— Start —

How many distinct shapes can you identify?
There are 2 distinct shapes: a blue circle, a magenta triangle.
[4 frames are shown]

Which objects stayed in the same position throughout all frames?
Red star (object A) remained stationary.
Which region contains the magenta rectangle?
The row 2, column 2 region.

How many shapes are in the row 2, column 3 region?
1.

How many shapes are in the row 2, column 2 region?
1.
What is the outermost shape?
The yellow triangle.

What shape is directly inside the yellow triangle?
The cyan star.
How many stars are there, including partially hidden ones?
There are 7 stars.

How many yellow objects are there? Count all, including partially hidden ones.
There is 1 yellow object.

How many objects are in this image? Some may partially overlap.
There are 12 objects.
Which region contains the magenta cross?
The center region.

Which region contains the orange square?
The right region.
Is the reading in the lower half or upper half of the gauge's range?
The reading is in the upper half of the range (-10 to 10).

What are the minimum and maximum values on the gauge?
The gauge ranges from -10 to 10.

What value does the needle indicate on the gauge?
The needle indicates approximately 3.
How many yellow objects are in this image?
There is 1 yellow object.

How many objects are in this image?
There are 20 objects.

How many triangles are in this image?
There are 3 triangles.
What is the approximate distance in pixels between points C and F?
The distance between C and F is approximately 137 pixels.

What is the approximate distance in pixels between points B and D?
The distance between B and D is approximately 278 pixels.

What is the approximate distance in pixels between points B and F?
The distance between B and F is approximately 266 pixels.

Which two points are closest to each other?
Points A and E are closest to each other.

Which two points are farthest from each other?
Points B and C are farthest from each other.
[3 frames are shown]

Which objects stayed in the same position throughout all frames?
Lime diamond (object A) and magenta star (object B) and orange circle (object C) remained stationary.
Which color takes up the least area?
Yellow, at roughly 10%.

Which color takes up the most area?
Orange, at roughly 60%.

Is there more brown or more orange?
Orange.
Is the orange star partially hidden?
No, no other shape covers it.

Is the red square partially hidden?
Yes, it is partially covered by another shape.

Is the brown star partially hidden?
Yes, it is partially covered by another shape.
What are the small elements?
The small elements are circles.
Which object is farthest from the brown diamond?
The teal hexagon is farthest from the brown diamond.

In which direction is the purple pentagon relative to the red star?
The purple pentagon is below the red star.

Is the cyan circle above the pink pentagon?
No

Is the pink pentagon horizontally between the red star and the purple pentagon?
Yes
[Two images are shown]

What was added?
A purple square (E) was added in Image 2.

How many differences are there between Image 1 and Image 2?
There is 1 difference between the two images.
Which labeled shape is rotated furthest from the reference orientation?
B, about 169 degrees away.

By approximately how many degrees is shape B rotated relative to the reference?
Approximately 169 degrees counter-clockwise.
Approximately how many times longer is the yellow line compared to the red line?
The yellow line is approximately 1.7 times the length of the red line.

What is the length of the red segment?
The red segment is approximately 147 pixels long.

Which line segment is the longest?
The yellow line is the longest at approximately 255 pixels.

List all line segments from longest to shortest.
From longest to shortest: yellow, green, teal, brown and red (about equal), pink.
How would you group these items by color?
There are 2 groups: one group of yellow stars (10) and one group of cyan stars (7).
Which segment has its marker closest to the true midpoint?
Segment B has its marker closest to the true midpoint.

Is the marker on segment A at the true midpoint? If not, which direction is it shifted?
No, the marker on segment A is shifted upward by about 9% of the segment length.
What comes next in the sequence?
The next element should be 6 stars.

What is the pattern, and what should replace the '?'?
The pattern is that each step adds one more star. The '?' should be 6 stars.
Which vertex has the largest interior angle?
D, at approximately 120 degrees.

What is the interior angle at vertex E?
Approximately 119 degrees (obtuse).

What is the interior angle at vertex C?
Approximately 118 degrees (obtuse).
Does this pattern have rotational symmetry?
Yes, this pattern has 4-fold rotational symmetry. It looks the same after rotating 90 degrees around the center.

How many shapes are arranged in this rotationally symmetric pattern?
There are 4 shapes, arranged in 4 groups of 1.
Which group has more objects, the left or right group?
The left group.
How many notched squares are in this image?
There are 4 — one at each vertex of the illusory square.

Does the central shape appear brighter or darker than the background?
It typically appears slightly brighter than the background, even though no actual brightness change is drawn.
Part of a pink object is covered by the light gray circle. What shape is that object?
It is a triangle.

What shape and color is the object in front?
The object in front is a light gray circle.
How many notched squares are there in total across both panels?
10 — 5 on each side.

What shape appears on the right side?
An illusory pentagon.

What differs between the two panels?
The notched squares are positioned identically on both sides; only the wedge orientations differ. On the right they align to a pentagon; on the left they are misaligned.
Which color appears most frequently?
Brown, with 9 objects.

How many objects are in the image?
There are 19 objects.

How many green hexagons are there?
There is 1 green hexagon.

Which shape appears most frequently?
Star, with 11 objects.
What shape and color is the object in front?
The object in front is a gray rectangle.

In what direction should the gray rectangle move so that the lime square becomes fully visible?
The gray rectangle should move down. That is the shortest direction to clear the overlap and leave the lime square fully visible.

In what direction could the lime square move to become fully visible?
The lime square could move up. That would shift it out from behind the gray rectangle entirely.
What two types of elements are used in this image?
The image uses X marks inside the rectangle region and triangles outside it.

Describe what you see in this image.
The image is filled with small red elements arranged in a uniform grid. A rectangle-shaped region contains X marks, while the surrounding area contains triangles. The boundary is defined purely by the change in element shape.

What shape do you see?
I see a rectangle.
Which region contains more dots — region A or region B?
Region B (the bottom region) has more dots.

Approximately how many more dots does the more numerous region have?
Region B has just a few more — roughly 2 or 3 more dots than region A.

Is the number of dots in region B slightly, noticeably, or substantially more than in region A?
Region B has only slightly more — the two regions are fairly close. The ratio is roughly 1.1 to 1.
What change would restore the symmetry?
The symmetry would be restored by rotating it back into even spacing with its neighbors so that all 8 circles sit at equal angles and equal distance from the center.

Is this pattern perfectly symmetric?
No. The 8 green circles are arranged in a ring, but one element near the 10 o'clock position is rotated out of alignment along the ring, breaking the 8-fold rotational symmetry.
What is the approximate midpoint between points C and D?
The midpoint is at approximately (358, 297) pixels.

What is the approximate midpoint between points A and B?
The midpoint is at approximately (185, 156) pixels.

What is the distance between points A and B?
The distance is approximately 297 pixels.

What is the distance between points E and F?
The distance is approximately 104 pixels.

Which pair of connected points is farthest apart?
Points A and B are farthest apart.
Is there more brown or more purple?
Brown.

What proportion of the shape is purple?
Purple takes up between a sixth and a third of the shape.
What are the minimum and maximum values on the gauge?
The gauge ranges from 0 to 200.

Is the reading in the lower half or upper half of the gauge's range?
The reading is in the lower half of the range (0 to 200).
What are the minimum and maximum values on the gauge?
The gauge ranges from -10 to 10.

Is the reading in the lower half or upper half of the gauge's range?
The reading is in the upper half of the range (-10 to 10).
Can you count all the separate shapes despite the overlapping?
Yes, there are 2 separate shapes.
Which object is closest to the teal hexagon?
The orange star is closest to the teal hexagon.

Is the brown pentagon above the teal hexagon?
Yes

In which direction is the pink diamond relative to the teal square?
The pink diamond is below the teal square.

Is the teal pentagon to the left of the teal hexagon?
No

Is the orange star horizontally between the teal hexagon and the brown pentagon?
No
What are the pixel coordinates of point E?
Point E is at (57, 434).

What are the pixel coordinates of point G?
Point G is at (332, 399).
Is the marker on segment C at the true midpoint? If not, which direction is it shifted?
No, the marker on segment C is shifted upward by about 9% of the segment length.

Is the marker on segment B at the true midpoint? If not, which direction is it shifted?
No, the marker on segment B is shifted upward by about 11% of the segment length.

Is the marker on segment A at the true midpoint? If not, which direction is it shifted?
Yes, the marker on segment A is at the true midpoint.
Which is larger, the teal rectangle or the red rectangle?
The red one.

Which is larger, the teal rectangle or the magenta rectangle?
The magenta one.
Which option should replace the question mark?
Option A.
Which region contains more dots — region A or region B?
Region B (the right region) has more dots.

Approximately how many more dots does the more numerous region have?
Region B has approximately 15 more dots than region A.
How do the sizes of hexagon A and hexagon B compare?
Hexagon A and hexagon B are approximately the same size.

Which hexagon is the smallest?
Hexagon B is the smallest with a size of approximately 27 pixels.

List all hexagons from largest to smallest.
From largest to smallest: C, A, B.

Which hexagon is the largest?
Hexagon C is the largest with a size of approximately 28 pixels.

— End —

- _Goal_: Select and copy every line of the listing with the word "shown".

- _Finished answer_:
[4 frames are shown]
[3 frames are shown]
[Two images are shown]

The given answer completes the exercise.